> _Work instructions_: Print the records below exactly, from the line containing "What geometric figure" down to the line containing "What are the grid coordinates of point A?", both lines included, and omit every picture.

> _Entries provided_:

===

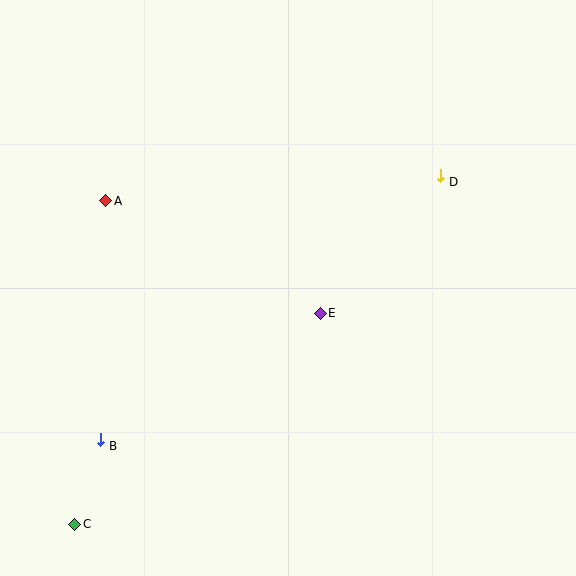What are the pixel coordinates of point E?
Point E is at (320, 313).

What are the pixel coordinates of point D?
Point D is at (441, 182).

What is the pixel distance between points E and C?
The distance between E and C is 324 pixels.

===

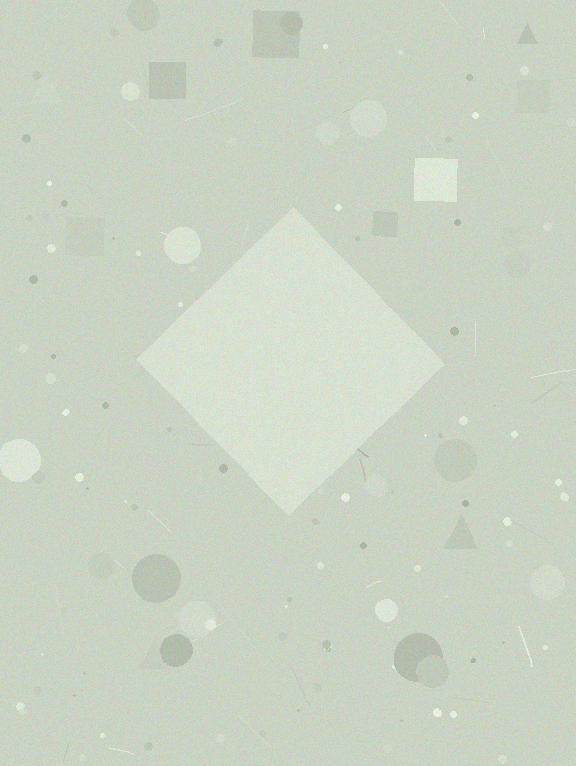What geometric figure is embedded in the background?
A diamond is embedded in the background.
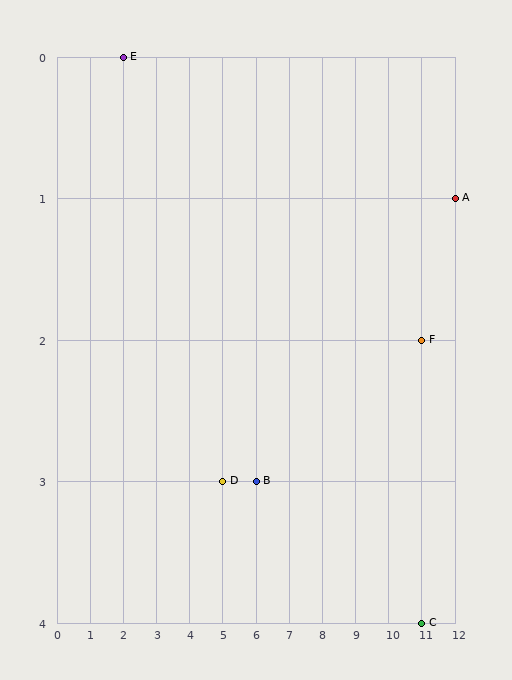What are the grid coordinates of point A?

===

> _Output of the task_:
What geometric figure is embedded in the background?
A diamond is embedded in the background.
What are the grid coordinates of point A?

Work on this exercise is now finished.